- [Directions for this task]
Locate the line containing "Approximately how many more" in the entries below, then retype it and every later line exactly, leaving out pictures.
[start of Data listing]
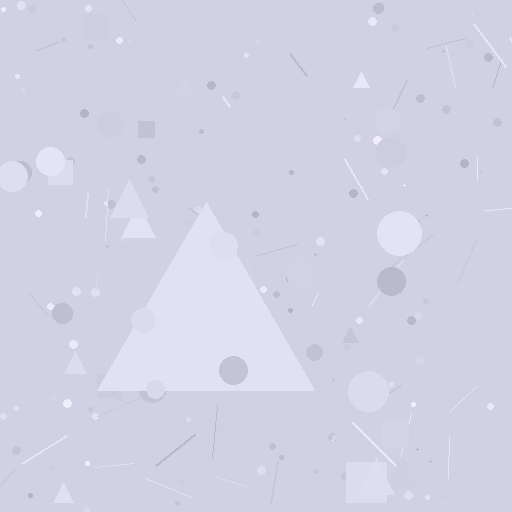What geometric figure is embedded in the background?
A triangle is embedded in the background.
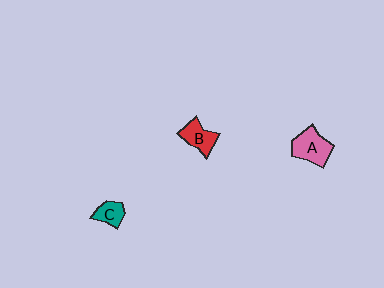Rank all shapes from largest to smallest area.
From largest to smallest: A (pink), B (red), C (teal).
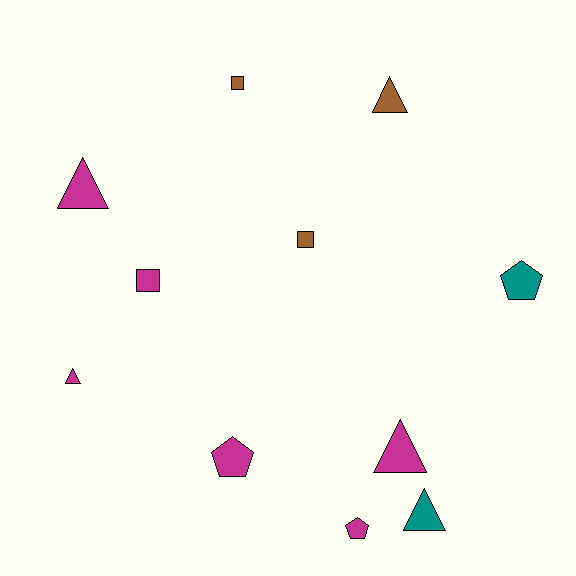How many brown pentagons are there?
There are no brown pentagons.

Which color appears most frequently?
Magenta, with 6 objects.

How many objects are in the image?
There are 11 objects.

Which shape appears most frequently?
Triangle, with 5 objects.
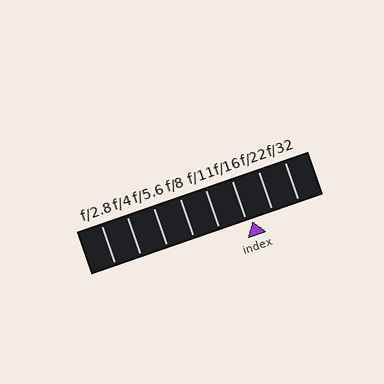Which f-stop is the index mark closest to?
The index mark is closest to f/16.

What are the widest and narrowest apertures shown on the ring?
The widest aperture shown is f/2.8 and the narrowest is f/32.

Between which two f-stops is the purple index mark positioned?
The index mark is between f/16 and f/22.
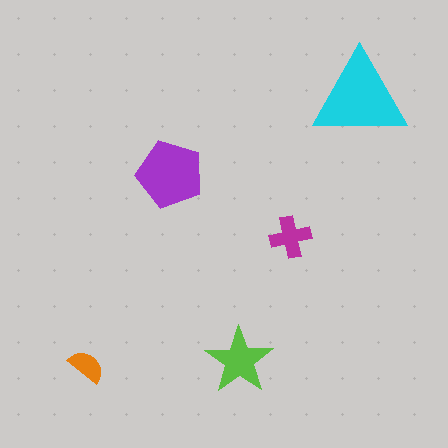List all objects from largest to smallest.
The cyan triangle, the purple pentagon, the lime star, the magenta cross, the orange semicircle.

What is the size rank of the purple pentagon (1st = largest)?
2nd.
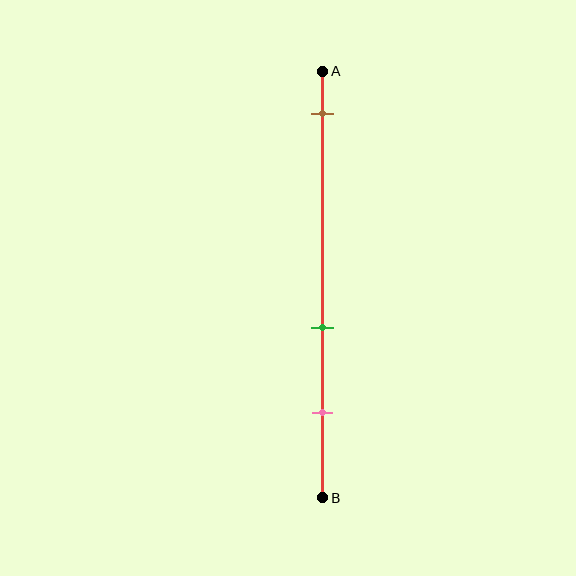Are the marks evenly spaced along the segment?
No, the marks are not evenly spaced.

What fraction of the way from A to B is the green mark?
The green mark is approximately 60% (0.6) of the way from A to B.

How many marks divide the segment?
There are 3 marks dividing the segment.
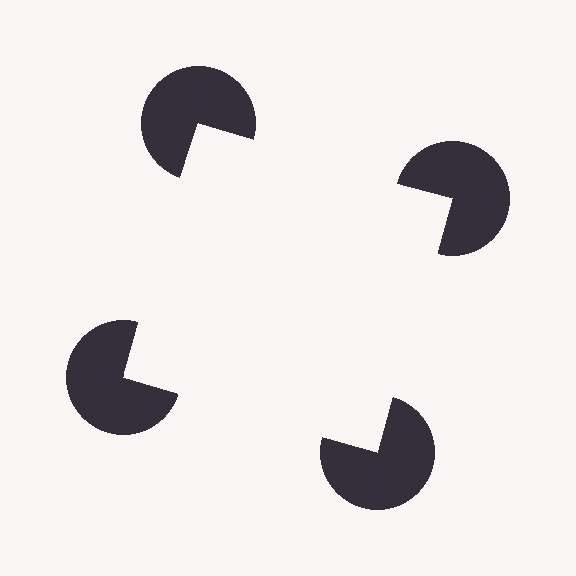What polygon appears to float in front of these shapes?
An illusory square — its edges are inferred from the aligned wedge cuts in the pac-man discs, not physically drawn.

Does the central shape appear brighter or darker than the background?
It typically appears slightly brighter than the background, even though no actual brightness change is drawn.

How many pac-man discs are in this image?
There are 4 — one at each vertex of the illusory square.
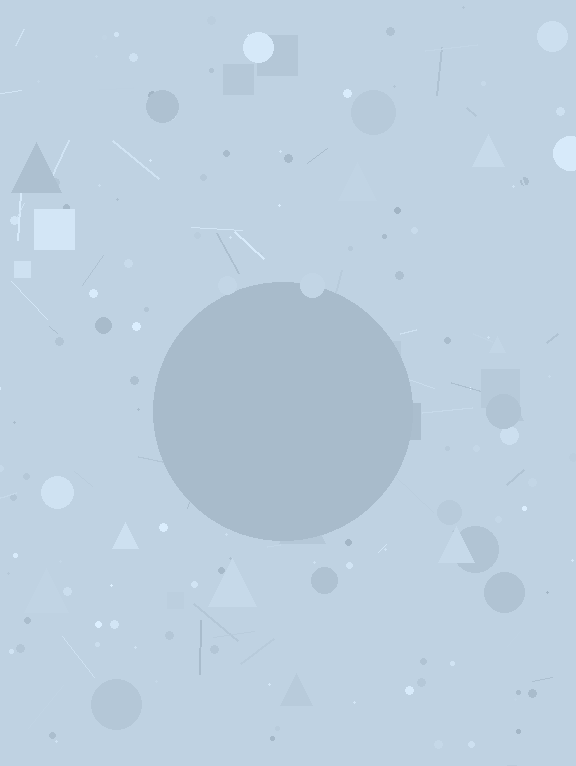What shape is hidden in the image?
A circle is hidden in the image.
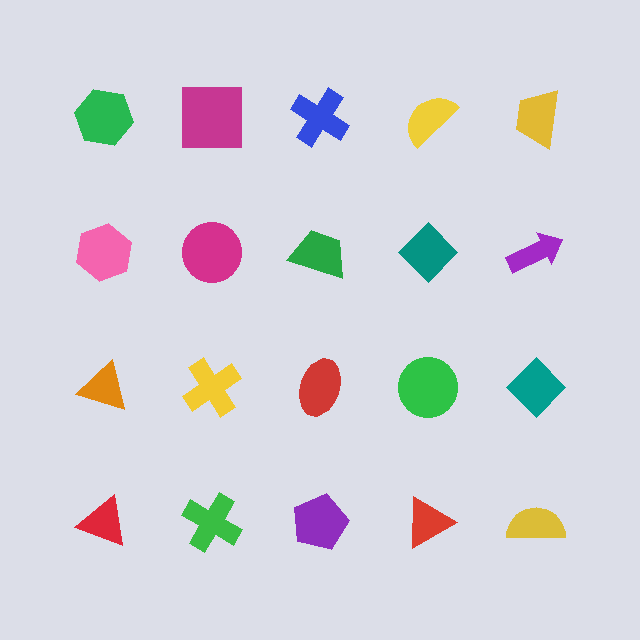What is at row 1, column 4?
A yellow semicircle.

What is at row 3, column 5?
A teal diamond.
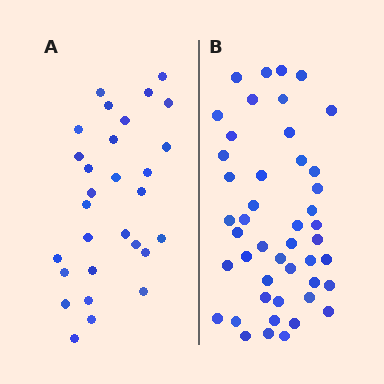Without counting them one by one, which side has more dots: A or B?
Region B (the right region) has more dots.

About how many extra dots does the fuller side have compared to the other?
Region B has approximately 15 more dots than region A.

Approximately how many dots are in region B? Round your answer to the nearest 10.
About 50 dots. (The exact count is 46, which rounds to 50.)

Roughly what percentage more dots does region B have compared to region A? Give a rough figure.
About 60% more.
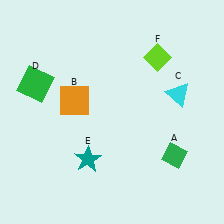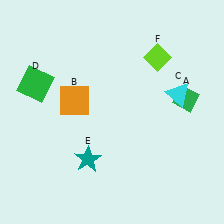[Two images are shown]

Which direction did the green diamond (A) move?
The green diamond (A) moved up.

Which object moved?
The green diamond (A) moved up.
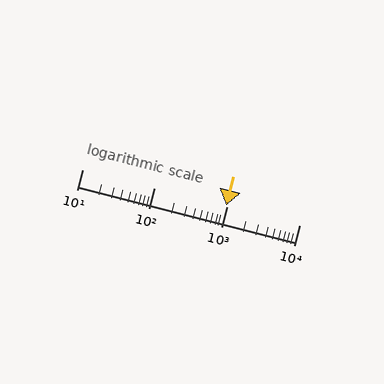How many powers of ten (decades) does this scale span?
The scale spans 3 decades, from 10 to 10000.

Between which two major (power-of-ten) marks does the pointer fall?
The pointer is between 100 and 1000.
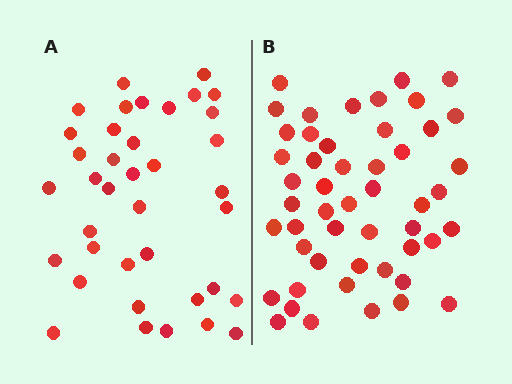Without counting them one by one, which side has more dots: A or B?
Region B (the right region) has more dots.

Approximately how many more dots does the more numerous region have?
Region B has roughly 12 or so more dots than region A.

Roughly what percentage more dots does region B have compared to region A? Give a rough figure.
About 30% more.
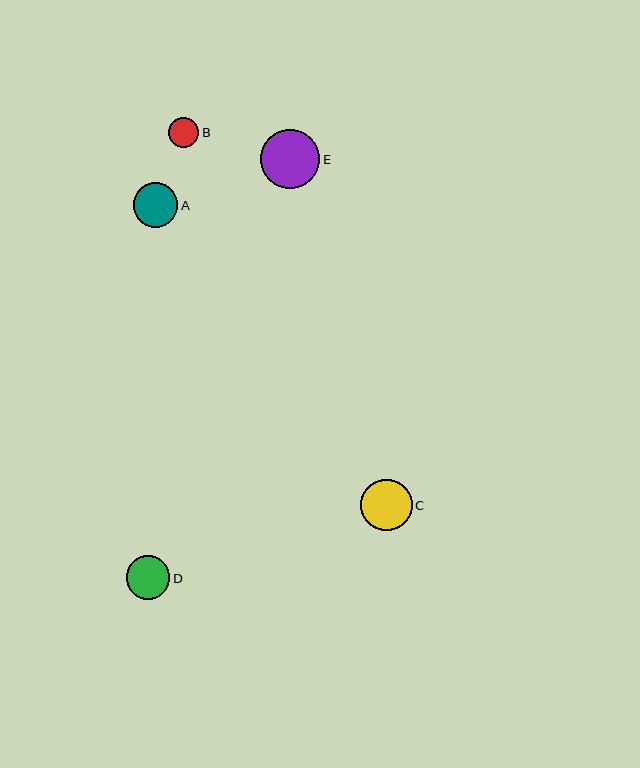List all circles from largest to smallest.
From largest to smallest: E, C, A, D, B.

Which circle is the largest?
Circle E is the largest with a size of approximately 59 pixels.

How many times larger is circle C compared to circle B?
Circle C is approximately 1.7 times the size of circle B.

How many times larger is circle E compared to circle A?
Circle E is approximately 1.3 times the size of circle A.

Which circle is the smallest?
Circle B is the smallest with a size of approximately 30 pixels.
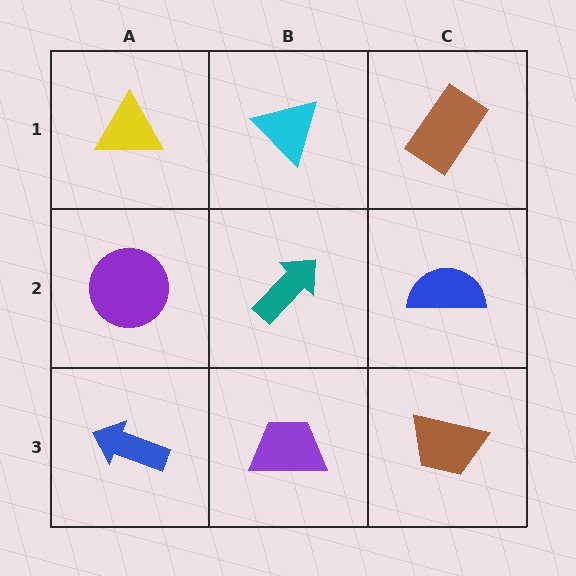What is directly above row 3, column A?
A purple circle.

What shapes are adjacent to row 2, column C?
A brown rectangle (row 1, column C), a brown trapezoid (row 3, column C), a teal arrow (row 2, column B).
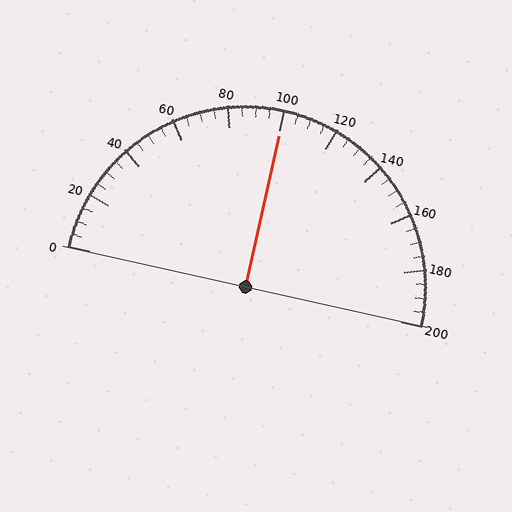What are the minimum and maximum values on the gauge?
[end of Data listing]
- [Response for this exercise]
Approximately how many more dots does the more numerous region have?
Region B has roughly 12 or so more dots than region A.

Roughly what percentage more dots does region B have compared to region A? Give a rough figure.
About 30% more.
List all circles from largest to smallest.
From largest to smallest: E, C, A, D, B.

Which circle is the largest?
Circle E is the largest with a size of approximately 59 pixels.

How many times larger is circle C compared to circle B?
Circle C is approximately 1.7 times the size of circle B.

How many times larger is circle E compared to circle A?
Circle E is approximately 1.3 times the size of circle A.

Which circle is the smallest?
Circle B is the smallest with a size of approximately 30 pixels.
What is directly above row 3, column A?
A purple circle.

What shapes are adjacent to row 2, column C?
A brown rectangle (row 1, column C), a brown trapezoid (row 3, column C), a teal arrow (row 2, column B).
What are the minimum and maximum values on the gauge?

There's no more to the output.